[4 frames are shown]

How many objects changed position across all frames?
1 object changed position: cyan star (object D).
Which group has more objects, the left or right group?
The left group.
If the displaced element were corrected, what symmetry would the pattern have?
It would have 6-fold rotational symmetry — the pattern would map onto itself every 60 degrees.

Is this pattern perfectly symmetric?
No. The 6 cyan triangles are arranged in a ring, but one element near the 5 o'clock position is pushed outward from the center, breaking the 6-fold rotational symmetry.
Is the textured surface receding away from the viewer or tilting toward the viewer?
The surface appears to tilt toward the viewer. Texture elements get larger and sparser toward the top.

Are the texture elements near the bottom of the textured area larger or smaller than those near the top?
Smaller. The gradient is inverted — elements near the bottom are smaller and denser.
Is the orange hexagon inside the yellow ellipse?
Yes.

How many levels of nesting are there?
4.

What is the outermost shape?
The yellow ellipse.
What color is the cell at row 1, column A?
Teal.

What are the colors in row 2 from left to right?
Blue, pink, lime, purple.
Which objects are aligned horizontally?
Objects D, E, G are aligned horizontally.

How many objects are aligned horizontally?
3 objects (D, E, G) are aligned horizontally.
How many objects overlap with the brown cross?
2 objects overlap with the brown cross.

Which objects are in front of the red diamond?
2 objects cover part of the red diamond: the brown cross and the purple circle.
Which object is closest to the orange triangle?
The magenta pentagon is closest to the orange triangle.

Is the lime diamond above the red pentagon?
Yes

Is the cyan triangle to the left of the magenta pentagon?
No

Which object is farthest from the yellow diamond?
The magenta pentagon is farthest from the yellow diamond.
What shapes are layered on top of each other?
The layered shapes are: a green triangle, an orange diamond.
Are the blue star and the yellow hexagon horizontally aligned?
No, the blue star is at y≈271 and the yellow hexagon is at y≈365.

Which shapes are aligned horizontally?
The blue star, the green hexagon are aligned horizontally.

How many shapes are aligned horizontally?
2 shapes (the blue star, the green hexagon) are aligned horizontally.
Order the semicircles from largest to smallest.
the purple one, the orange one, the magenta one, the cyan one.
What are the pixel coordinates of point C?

* What you should do
Go back to the data above and please quote exactly, and only, the lines from the line with "Which shapes are aligned horizontally?" through its last line.

* Response below
Which shapes are aligned horizontally?
The blue star, the green hexagon are aligned horizontally.

How many shapes are aligned horizontally?
2 shapes (the blue star, the green hexagon) are aligned horizontally.
Order the semicircles from largest to smallest.
the purple one, the orange one, the magenta one, the cyan one.
What are the pixel coordinates of point C?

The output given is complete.